## Direction
Without the images, print all the entries below exactly as given.

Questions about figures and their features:
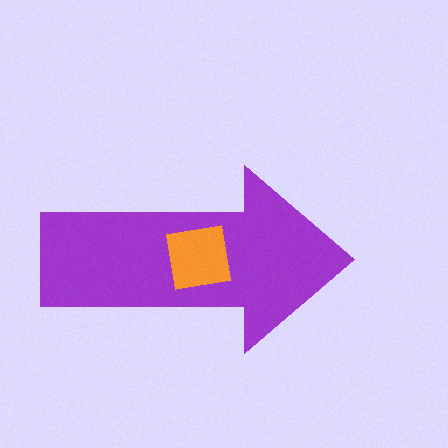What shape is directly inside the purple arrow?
The orange square.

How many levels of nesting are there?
2.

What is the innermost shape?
The orange square.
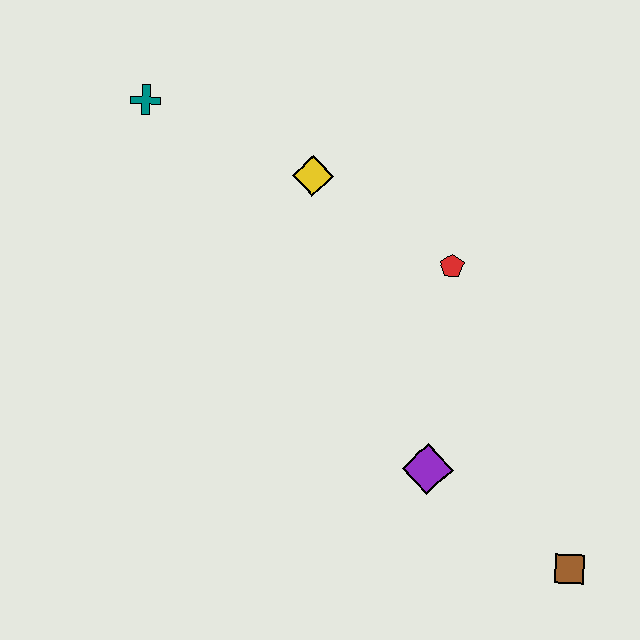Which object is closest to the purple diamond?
The brown square is closest to the purple diamond.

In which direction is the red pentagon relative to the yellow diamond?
The red pentagon is to the right of the yellow diamond.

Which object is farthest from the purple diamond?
The teal cross is farthest from the purple diamond.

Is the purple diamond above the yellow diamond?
No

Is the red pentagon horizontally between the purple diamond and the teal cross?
No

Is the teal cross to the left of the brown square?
Yes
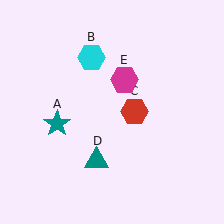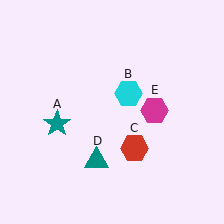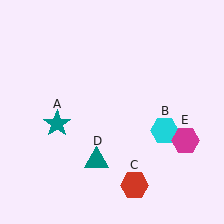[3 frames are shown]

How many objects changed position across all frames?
3 objects changed position: cyan hexagon (object B), red hexagon (object C), magenta hexagon (object E).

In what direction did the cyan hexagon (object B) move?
The cyan hexagon (object B) moved down and to the right.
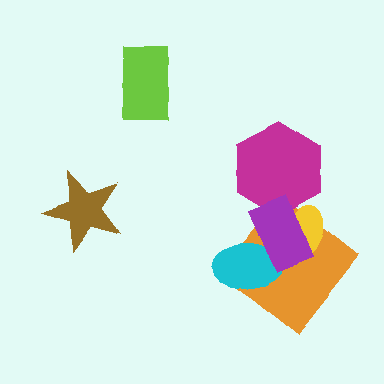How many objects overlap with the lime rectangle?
0 objects overlap with the lime rectangle.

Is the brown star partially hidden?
No, no other shape covers it.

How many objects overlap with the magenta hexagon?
2 objects overlap with the magenta hexagon.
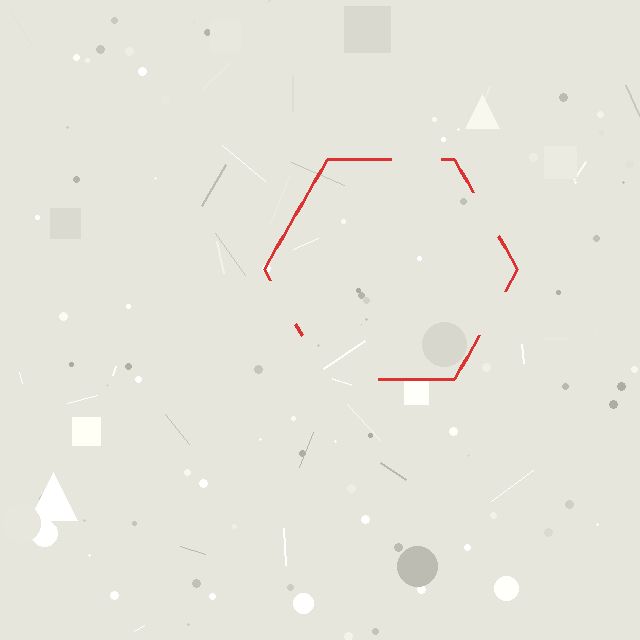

## Task output
What shape is directly inside the purple arrow?
The orange square.

How many levels of nesting are there?
2.

What is the innermost shape?
The orange square.
Which object is closest to the purple diamond?
The brown square is closest to the purple diamond.

In which direction is the red pentagon relative to the yellow diamond?
The red pentagon is to the right of the yellow diamond.

Which object is farthest from the purple diamond?
The teal cross is farthest from the purple diamond.

Is the purple diamond above the yellow diamond?
No

Is the red pentagon horizontally between the purple diamond and the teal cross?
No

Is the teal cross to the left of the brown square?
Yes
[3 frames are shown]

How many objects changed position across all frames?
3 objects changed position: cyan hexagon (object B), red hexagon (object C), magenta hexagon (object E).

In what direction did the cyan hexagon (object B) move?
The cyan hexagon (object B) moved down and to the right.
How many objects overlap with the lime rectangle?
0 objects overlap with the lime rectangle.

Is the brown star partially hidden?
No, no other shape covers it.

How many objects overlap with the magenta hexagon?
2 objects overlap with the magenta hexagon.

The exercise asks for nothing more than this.